[Start RECORDS TO PROCESS]

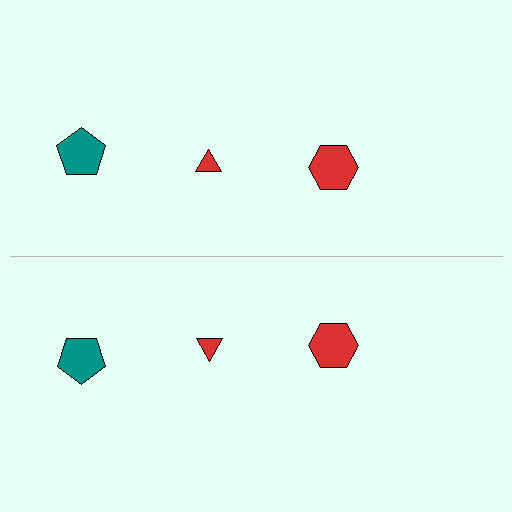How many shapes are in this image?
There are 6 shapes in this image.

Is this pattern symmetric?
Yes, this pattern has bilateral (reflection) symmetry.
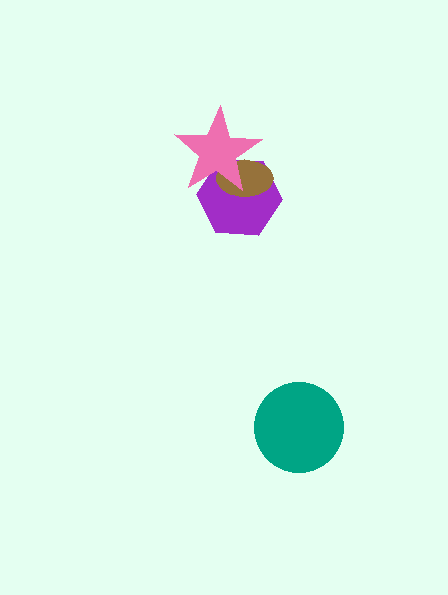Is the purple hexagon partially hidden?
Yes, it is partially covered by another shape.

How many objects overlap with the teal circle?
0 objects overlap with the teal circle.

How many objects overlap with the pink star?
2 objects overlap with the pink star.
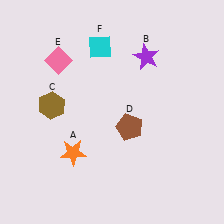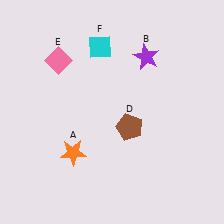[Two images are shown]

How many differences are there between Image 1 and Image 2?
There is 1 difference between the two images.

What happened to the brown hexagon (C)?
The brown hexagon (C) was removed in Image 2. It was in the top-left area of Image 1.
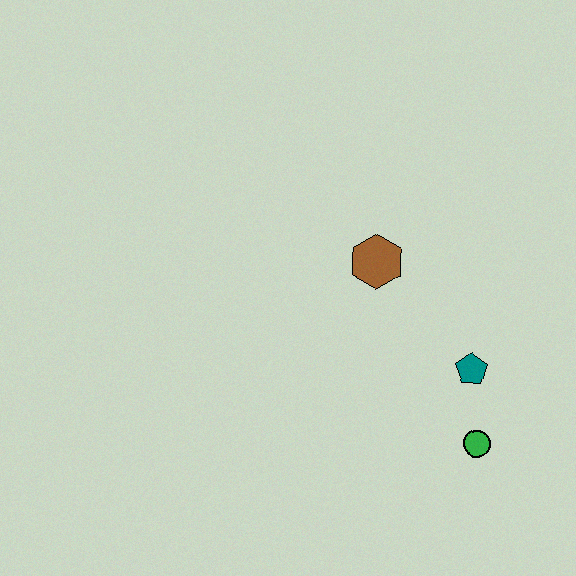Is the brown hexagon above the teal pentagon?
Yes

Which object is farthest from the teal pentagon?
The brown hexagon is farthest from the teal pentagon.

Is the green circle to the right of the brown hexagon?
Yes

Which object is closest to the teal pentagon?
The green circle is closest to the teal pentagon.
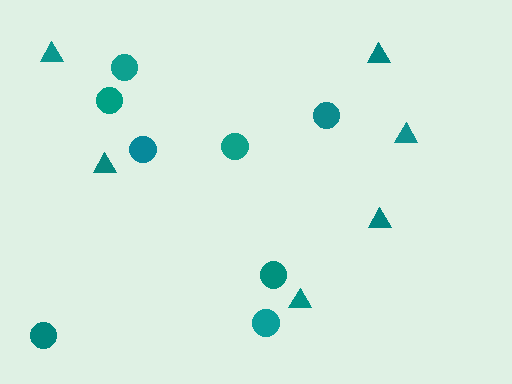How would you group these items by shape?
There are 2 groups: one group of triangles (6) and one group of circles (8).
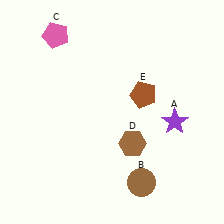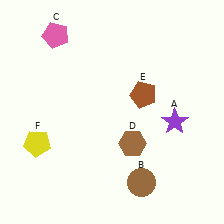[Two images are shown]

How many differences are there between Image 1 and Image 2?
There is 1 difference between the two images.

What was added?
A yellow pentagon (F) was added in Image 2.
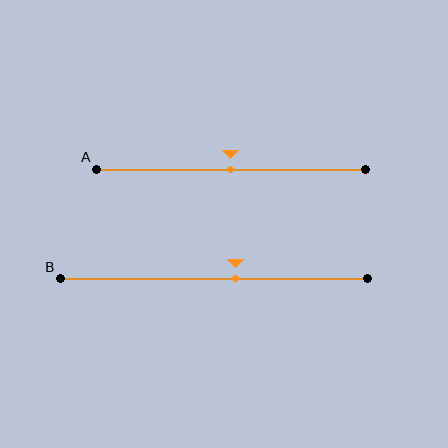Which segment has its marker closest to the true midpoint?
Segment A has its marker closest to the true midpoint.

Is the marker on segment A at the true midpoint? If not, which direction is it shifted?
Yes, the marker on segment A is at the true midpoint.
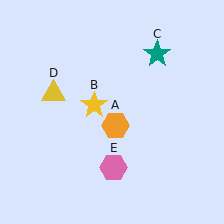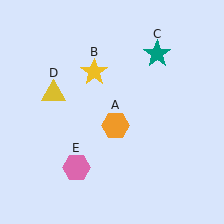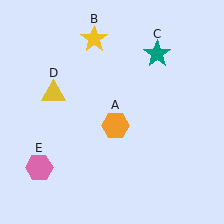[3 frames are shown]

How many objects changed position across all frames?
2 objects changed position: yellow star (object B), pink hexagon (object E).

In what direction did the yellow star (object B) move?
The yellow star (object B) moved up.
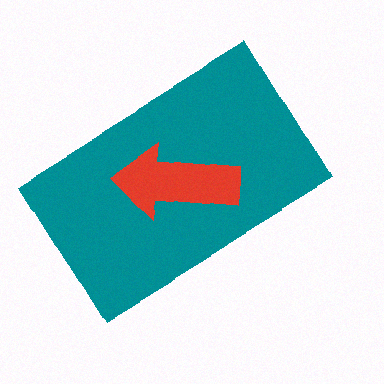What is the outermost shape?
The teal rectangle.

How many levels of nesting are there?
2.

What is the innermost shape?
The red arrow.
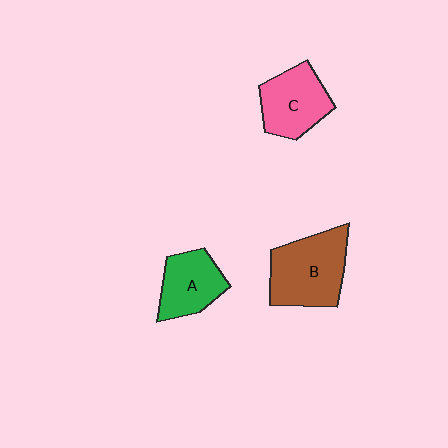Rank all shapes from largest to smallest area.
From largest to smallest: B (brown), C (pink), A (green).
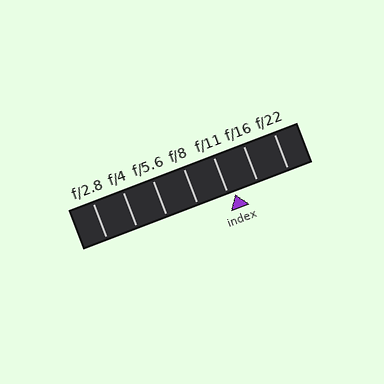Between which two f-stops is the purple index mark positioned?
The index mark is between f/11 and f/16.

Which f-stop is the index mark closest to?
The index mark is closest to f/11.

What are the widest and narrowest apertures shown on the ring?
The widest aperture shown is f/2.8 and the narrowest is f/22.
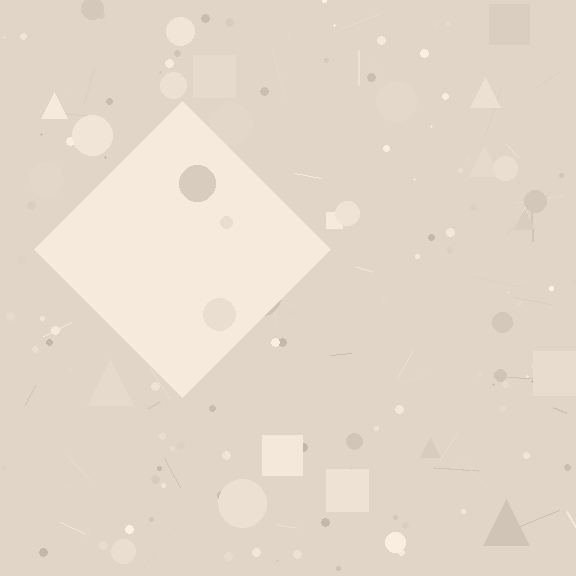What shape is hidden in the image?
A diamond is hidden in the image.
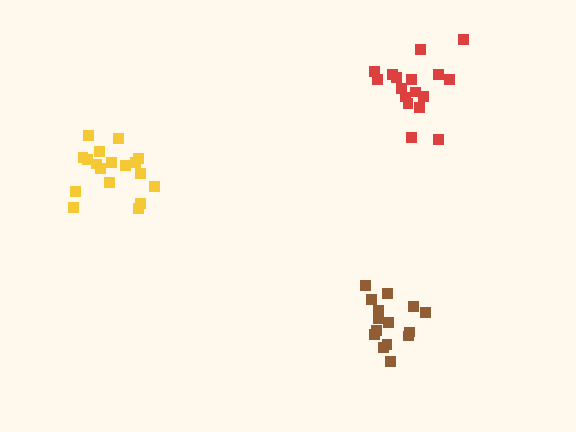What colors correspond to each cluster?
The clusters are colored: yellow, brown, red.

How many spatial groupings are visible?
There are 3 spatial groupings.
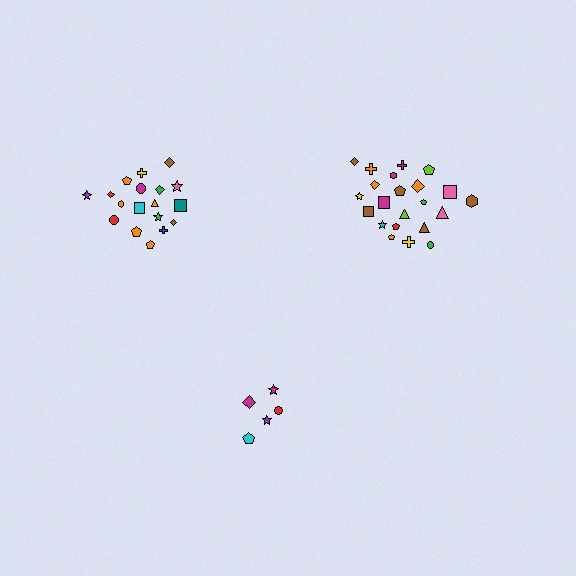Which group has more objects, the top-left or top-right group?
The top-right group.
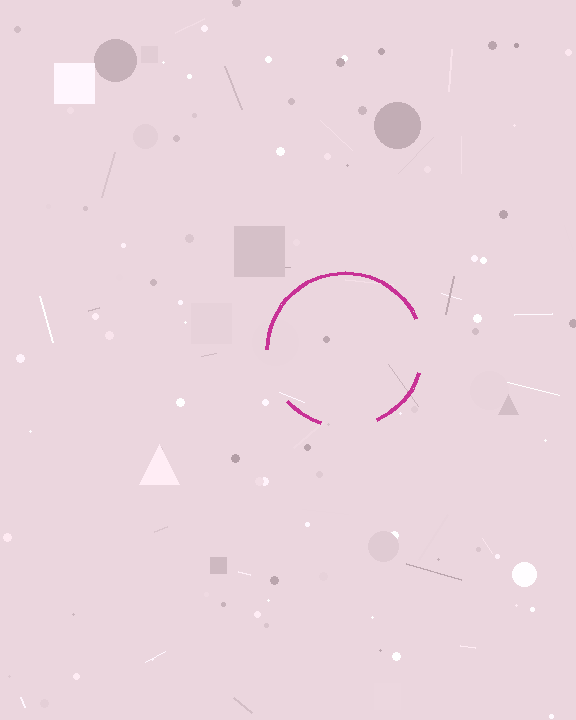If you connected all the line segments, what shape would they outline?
They would outline a circle.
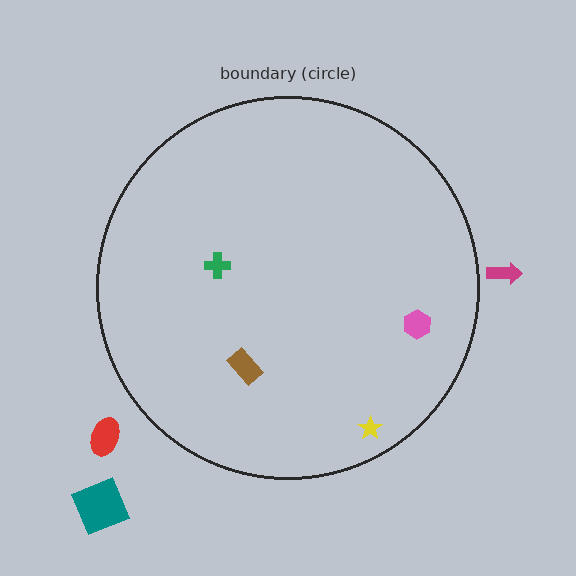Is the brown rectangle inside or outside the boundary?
Inside.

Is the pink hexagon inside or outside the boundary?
Inside.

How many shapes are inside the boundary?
4 inside, 3 outside.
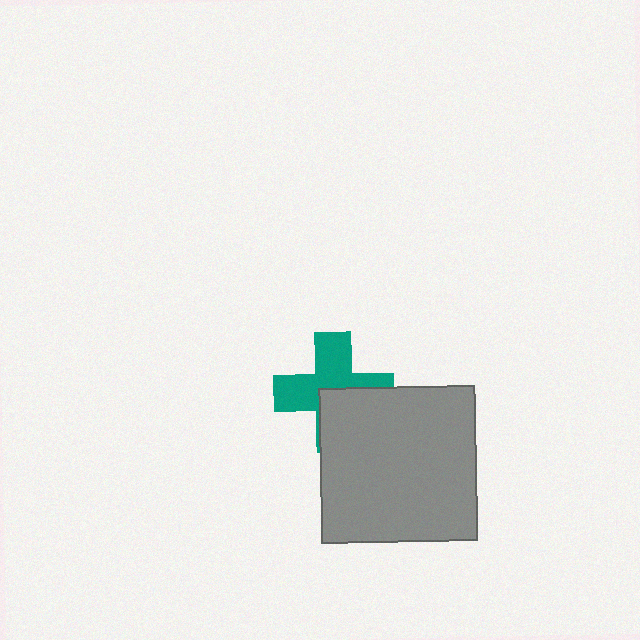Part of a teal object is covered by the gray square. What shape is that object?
It is a cross.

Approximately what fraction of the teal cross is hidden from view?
Roughly 42% of the teal cross is hidden behind the gray square.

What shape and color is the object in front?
The object in front is a gray square.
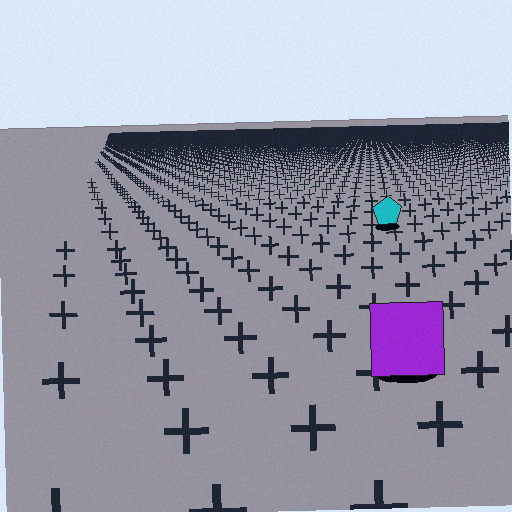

[End RECORDS TO PROCESS]

* _EXERCISE AIM_
Pictures stay out; repeat all the rest of the records exactly.

* _RESPONSE FOR THIS EXERCISE_
How many shapes are in this image?
There are 6 shapes in this image.

Is this pattern symmetric?
Yes, this pattern has bilateral (reflection) symmetry.
Is the purple hexagon partially hidden?
Yes, it is partially covered by another shape.

How many objects overlap with the teal circle?
0 objects overlap with the teal circle.

How many objects overlap with the pink star?
2 objects overlap with the pink star.
[Two images are shown]

How many differences are there between Image 1 and Image 2?
There is 1 difference between the two images.

What happened to the brown hexagon (C)?
The brown hexagon (C) was removed in Image 2. It was in the top-left area of Image 1.
Is the brown hexagon above the teal pentagon?
Yes

Which object is farthest from the teal pentagon?
The brown hexagon is farthest from the teal pentagon.

Is the green circle to the right of the brown hexagon?
Yes

Which object is closest to the teal pentagon?
The green circle is closest to the teal pentagon.
How would you group these items by shape?
There are 2 groups: one group of triangles (6) and one group of circles (8).
[Two images are shown]

How many differences are there between Image 1 and Image 2?
There is 1 difference between the two images.

What was added?
A yellow pentagon (F) was added in Image 2.
Which segment has its marker closest to the true midpoint?
Segment A has its marker closest to the true midpoint.

Is the marker on segment A at the true midpoint? If not, which direction is it shifted?
Yes, the marker on segment A is at the true midpoint.
[3 frames are shown]

How many objects changed position across all frames?
2 objects changed position: yellow star (object B), pink hexagon (object E).

In what direction did the yellow star (object B) move?
The yellow star (object B) moved up.
What is the outermost shape?
The teal rectangle.

How many levels of nesting are there?
2.

What is the innermost shape?
The red arrow.
Rank all shapes from largest to smallest area.
From largest to smallest: B (brown), C (pink), A (green).
Between which two f-stops is the purple index mark positioned?
The index mark is between f/11 and f/16.

Which f-stop is the index mark closest to?
The index mark is closest to f/11.

What are the widest and narrowest apertures shown on the ring?
The widest aperture shown is f/2.8 and the narrowest is f/22.
What shape is hidden in the image?
A diamond is hidden in the image.
What colors correspond to each cluster?
The clusters are colored: yellow, brown, red.

How many spatial groupings are visible?
There are 3 spatial groupings.
Which group has more objects, the top-left or top-right group?
The top-right group.
If you connected all the line segments, what shape would they outline?
They would outline a circle.
Is the brown rectangle inside or outside the boundary?
Inside.

Is the pink hexagon inside or outside the boundary?
Inside.

How many shapes are inside the boundary?
4 inside, 3 outside.
Part of a teal object is covered by the gray square. What shape is that object?
It is a cross.

Approximately what fraction of the teal cross is hidden from view?
Roughly 42% of the teal cross is hidden behind the gray square.

What shape and color is the object in front?
The object in front is a gray square.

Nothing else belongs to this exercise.